-- What is being asked --
Extract, exactly and without pictures, every line from the one that includes "Are the texture" through the final line of the material below.

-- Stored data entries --

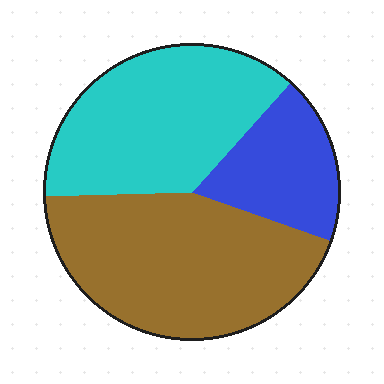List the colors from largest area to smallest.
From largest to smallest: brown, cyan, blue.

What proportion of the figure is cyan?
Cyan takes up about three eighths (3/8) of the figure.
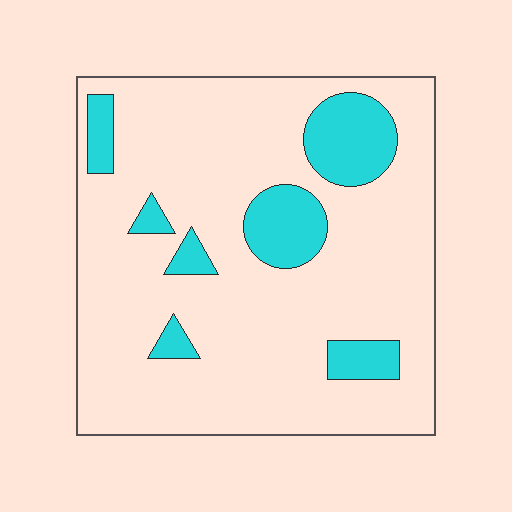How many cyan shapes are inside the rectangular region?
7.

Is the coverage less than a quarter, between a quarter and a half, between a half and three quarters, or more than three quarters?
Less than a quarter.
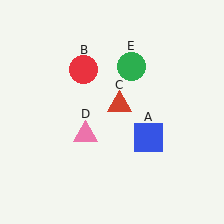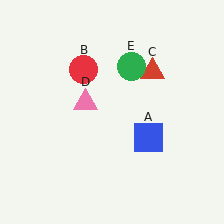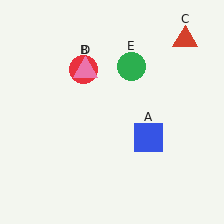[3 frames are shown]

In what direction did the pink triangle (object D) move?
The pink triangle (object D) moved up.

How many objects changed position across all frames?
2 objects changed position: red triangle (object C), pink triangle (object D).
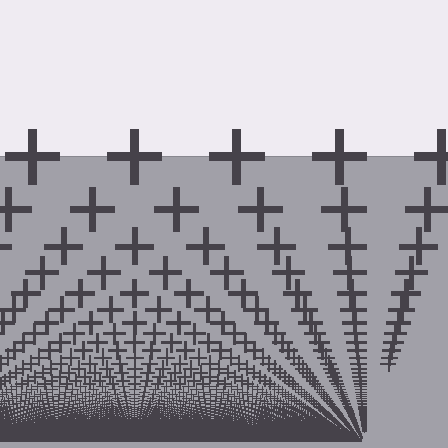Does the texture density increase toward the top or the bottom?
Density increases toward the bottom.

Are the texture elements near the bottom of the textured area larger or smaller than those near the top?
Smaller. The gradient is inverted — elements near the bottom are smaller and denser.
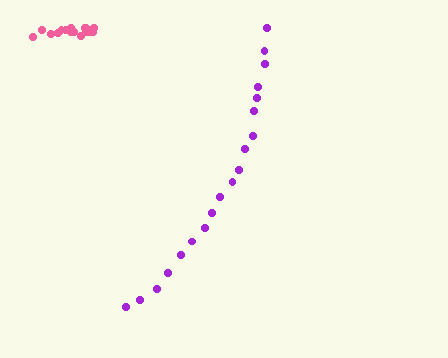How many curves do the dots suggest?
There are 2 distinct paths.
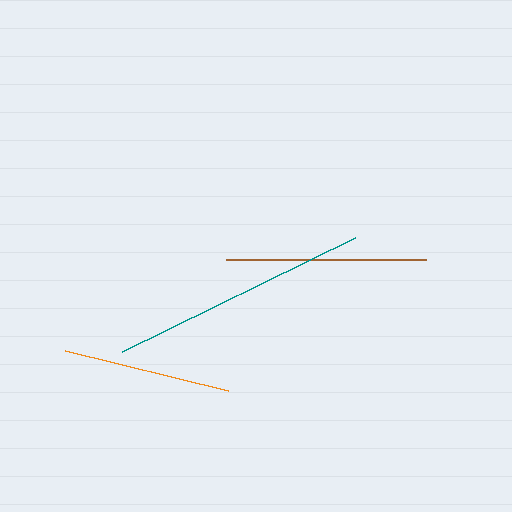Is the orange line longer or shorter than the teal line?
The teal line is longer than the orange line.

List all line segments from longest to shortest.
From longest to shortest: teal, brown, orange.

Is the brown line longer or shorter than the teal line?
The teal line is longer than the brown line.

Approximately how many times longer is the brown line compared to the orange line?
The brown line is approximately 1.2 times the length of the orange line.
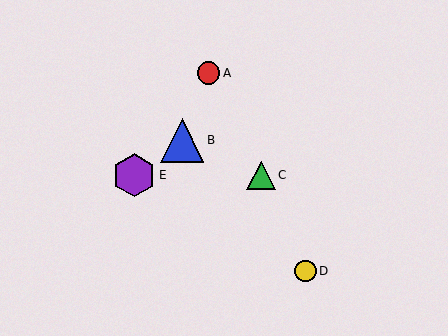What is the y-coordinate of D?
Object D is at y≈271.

-- The solution --
Are the texture elements near the bottom of the textured area larger or smaller than those near the top?
Smaller. The gradient is inverted — elements near the bottom are smaller and denser.
How many curves do the dots suggest?
There are 2 distinct paths.
Is the orange line longer or shorter than the teal line?
The teal line is longer than the orange line.

List all line segments from longest to shortest.
From longest to shortest: teal, brown, orange.

Is the brown line longer or shorter than the teal line?
The teal line is longer than the brown line.

Approximately how many times longer is the brown line compared to the orange line?
The brown line is approximately 1.2 times the length of the orange line.
What is the y-coordinate of D?
Object D is at y≈271.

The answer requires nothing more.